(Simple shape dataset records)

[Start of section]

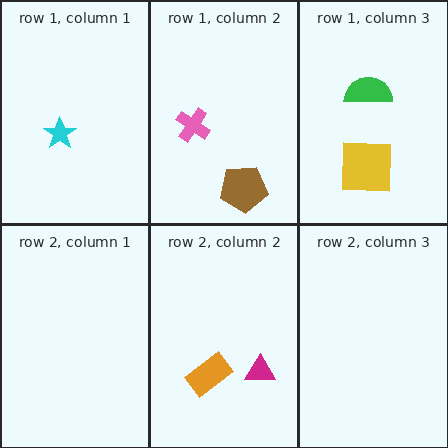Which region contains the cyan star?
The row 1, column 1 region.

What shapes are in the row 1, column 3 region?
The yellow square, the green semicircle.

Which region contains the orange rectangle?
The row 2, column 2 region.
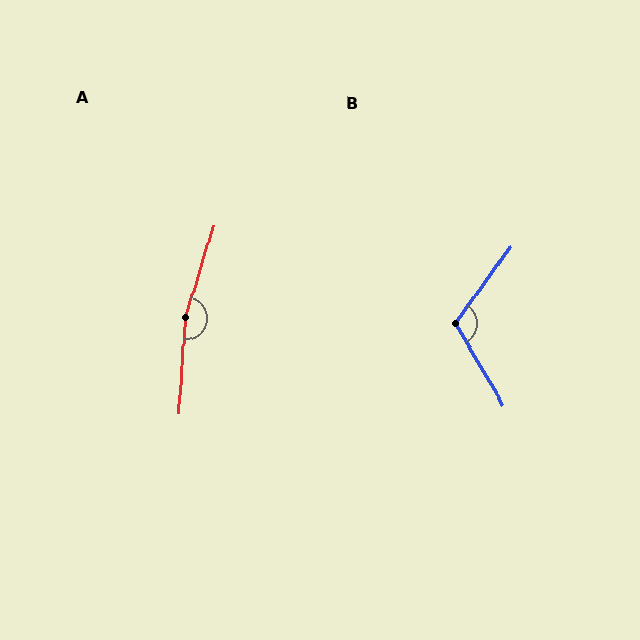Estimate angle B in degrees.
Approximately 114 degrees.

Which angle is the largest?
A, at approximately 167 degrees.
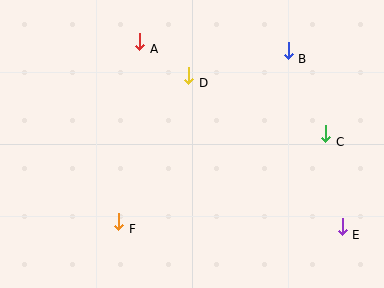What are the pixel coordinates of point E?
Point E is at (342, 235).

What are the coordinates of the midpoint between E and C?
The midpoint between E and C is at (334, 188).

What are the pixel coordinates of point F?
Point F is at (119, 229).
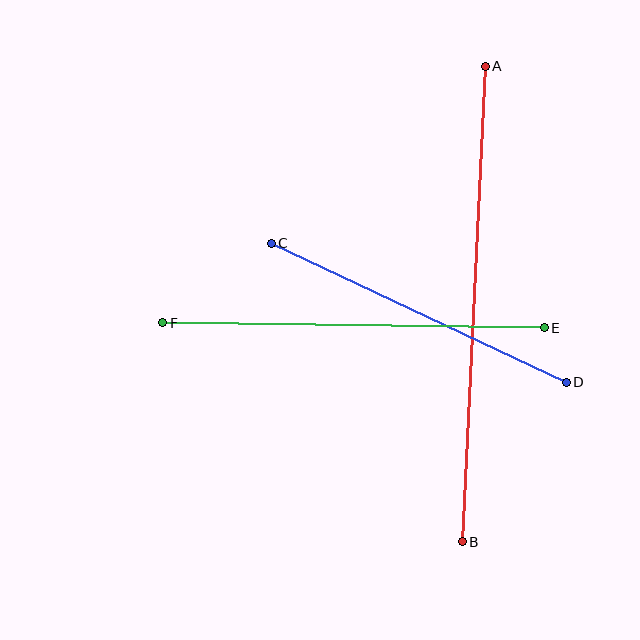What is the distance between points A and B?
The distance is approximately 476 pixels.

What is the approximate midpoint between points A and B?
The midpoint is at approximately (474, 304) pixels.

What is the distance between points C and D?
The distance is approximately 326 pixels.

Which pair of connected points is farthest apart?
Points A and B are farthest apart.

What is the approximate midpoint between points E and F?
The midpoint is at approximately (353, 325) pixels.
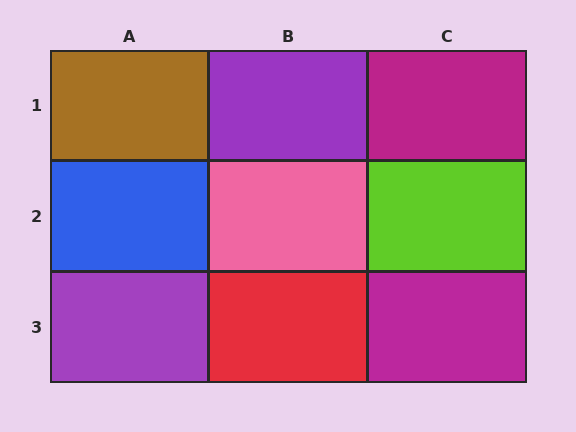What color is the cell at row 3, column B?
Red.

[End of section]

#### [Exercise objective]
Please set down each line of the data above exactly as written, without the pictures.

#### [Task output]
Which region contains the cyan star?
The row 1, column 1 region.

What shapes are in the row 1, column 3 region?
The yellow square, the green semicircle.

Which region contains the orange rectangle?
The row 2, column 2 region.
Estimate angle B in degrees.
Approximately 114 degrees.

Which angle is the largest?
A, at approximately 167 degrees.
What are the pixel coordinates of point E?
Point E is at (342, 235).

What are the coordinates of the midpoint between E and C?
The midpoint between E and C is at (334, 188).

What are the pixel coordinates of point F?
Point F is at (119, 229).
What is the distance between points A and B?
The distance is approximately 476 pixels.

What is the approximate midpoint between points A and B?
The midpoint is at approximately (474, 304) pixels.

What is the distance between points C and D?
The distance is approximately 326 pixels.

Which pair of connected points is farthest apart?
Points A and B are farthest apart.

What is the approximate midpoint between points E and F?
The midpoint is at approximately (353, 325) pixels.
What color is the cell at row 3, column B?
Red.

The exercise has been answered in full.